> _EXERCISE TASK_:
Return the lines from the one that contains "Are the marks" through the one that contains "[3 frames are shown]", both included, exactly as written and with nothing added.
--- START OF DATA EXTRACT ---
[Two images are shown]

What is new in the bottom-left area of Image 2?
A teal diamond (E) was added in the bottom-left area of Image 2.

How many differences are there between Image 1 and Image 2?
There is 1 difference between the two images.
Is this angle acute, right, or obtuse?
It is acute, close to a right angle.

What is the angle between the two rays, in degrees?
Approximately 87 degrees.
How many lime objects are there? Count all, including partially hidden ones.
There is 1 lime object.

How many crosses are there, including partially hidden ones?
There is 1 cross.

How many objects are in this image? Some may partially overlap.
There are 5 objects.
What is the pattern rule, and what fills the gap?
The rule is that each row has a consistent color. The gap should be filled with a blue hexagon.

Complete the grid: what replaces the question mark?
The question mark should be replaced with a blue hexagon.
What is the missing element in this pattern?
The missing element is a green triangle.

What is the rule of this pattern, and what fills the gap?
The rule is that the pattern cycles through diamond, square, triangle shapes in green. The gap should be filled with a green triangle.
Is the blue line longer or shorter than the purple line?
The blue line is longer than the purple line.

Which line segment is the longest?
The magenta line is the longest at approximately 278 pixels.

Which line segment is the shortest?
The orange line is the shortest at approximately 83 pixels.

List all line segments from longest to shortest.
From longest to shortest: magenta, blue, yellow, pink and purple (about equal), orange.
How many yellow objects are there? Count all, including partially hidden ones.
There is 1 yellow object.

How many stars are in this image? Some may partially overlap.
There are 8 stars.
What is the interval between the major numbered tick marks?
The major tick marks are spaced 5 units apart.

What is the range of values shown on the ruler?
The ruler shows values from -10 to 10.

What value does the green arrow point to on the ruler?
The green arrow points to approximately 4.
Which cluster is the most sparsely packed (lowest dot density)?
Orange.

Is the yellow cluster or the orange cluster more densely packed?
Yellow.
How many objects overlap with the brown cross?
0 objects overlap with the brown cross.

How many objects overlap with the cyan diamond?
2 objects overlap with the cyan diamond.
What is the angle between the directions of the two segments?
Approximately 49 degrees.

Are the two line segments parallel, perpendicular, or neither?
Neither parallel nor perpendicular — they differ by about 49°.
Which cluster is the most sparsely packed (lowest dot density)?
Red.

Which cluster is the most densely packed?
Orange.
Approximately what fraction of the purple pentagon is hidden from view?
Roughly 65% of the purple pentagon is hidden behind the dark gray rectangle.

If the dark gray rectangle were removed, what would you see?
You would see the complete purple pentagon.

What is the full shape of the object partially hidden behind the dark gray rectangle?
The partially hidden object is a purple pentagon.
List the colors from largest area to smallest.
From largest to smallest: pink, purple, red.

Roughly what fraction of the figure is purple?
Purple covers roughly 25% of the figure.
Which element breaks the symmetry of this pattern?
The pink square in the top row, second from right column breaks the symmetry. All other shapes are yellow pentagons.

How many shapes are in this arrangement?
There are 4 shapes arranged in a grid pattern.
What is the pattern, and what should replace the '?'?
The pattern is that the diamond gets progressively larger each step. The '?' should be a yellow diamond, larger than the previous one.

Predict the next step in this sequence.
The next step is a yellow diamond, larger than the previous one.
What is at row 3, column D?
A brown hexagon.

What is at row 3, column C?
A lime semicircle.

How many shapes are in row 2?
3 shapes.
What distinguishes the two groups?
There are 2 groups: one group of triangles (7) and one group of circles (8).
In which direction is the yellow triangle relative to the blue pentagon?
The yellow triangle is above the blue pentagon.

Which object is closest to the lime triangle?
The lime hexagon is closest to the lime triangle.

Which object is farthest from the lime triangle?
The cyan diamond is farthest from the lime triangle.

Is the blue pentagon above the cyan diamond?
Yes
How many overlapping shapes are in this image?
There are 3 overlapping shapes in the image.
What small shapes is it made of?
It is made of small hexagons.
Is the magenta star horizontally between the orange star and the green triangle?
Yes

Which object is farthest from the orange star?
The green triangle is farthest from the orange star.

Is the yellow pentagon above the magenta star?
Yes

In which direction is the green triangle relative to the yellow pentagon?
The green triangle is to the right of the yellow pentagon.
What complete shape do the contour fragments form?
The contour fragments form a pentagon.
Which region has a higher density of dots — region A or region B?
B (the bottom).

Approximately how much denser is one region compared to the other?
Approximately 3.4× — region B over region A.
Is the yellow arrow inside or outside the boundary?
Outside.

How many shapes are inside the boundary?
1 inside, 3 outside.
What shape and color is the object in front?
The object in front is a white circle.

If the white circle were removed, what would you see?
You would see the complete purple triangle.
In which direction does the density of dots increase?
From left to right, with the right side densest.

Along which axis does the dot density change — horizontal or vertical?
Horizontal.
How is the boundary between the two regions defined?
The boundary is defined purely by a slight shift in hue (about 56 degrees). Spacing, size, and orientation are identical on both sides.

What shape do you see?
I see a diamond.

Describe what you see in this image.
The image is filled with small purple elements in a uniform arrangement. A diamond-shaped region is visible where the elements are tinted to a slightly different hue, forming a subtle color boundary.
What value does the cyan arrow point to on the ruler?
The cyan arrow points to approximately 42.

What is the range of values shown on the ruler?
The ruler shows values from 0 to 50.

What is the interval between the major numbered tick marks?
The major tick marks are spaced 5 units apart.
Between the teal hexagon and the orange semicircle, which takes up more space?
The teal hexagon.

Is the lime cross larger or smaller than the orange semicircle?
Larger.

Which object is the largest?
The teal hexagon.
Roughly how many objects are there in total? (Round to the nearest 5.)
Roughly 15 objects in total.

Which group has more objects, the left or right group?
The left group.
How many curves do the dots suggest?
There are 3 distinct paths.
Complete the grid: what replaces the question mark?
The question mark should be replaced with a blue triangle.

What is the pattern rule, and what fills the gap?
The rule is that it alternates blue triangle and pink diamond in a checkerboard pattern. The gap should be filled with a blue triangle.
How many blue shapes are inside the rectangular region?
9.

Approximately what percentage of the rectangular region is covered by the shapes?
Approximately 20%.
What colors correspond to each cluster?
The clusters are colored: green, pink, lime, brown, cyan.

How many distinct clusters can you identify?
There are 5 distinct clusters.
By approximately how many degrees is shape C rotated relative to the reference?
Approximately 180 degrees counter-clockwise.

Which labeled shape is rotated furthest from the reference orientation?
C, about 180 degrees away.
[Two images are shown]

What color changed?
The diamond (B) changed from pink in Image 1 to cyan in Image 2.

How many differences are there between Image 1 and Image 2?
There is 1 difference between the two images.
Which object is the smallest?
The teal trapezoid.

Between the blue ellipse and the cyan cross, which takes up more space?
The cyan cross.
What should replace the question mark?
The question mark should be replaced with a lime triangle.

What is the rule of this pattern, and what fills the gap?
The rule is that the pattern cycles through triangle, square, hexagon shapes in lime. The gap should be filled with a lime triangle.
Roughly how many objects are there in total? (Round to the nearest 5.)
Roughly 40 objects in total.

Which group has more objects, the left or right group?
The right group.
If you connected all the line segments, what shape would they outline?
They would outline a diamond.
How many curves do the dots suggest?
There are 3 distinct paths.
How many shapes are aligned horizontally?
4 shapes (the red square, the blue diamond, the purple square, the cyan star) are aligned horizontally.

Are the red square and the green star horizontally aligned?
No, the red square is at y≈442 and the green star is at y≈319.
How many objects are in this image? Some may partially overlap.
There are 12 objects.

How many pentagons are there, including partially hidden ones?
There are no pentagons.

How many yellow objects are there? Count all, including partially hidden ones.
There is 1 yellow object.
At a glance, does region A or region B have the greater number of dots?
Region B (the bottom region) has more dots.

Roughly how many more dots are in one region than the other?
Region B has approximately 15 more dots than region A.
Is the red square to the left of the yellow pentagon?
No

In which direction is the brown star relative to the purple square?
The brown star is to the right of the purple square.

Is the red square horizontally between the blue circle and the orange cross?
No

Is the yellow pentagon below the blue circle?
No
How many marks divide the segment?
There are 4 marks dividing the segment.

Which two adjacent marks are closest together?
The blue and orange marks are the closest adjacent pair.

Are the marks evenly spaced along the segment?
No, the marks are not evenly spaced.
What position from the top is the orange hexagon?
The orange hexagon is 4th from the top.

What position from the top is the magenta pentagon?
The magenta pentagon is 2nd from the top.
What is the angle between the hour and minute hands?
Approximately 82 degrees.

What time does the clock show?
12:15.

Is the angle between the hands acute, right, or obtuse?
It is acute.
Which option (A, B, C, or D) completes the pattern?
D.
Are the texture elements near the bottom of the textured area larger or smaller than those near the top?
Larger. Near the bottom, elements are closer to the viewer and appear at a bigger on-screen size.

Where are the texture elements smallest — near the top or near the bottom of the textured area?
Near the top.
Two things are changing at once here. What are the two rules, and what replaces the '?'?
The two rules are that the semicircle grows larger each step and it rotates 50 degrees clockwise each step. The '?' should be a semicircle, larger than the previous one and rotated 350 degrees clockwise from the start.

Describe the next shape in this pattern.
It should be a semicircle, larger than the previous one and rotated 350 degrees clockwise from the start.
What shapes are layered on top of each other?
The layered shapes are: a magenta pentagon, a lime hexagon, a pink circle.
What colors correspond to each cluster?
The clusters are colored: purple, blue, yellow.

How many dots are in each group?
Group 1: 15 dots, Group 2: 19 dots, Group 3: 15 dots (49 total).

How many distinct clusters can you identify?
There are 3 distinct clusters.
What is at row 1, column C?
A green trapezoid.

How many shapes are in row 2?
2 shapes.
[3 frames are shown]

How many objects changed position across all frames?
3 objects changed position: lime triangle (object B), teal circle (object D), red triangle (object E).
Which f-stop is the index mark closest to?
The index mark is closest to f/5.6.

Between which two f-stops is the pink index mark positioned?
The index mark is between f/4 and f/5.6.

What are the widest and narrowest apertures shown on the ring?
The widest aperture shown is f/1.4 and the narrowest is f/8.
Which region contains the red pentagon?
--- END OF DATA EXTRACT ---
> _SOLUTION BELOW_:
Are the marks evenly spaced along the segment?
No, the marks are not evenly spaced.
What position from the top is the orange hexagon?
The orange hexagon is 4th from the top.

What position from the top is the magenta pentagon?
The magenta pentagon is 2nd from the top.
What is the angle between the hour and minute hands?
Approximately 82 degrees.

What time does the clock show?
12:15.

Is the angle between the hands acute, right, or obtuse?
It is acute.
Which option (A, B, C, or D) completes the pattern?
D.
Are the texture elements near the bottom of the textured area larger or smaller than those near the top?
Larger. Near the bottom, elements are closer to the viewer and appear at a bigger on-screen size.

Where are the texture elements smallest — near the top or near the bottom of the textured area?
Near the top.
Two things are changing at once here. What are the two rules, and what replaces the '?'?
The two rules are that the semicircle grows larger each step and it rotates 50 degrees clockwise each step. The '?' should be a semicircle, larger than the previous one and rotated 350 degrees clockwise from the start.

Describe the next shape in this pattern.
It should be a semicircle, larger than the previous one and rotated 350 degrees clockwise from the start.
What shapes are layered on top of each other?
The layered shapes are: a magenta pentagon, a lime hexagon, a pink circle.
What colors correspond to each cluster?
The clusters are colored: purple, blue, yellow.

How many dots are in each group?
Group 1: 15 dots, Group 2: 19 dots, Group 3: 15 dots (49 total).

How many distinct clusters can you identify?
There are 3 distinct clusters.
What is at row 1, column C?
A green trapezoid.

How many shapes are in row 2?
2 shapes.
[3 frames are shown]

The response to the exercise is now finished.